Start

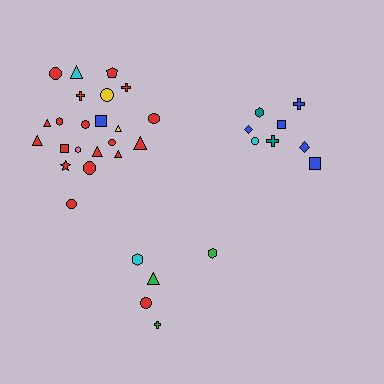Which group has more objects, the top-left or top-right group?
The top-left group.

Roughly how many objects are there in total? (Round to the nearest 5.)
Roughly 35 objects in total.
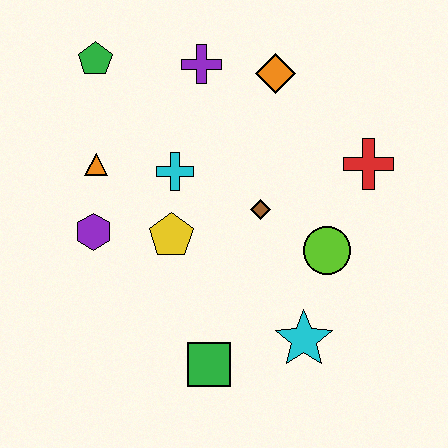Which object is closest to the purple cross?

End
Start

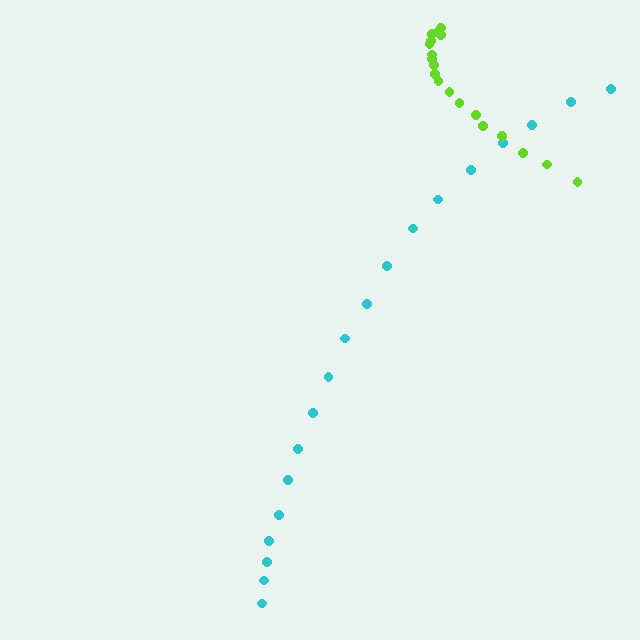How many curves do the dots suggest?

End

# Aim of the exercise
Keep to the stretch from the line containing "Roughly how many" through the line containing "Which object is closest to the purple cross?", both ends included, and copy it exactly from the listing above, minus the pictures.

# Response to the exercise
Roughly how many objects are there in total? (Round to the nearest 5.)
Roughly 35 objects in total.
Which object is closest to the purple cross?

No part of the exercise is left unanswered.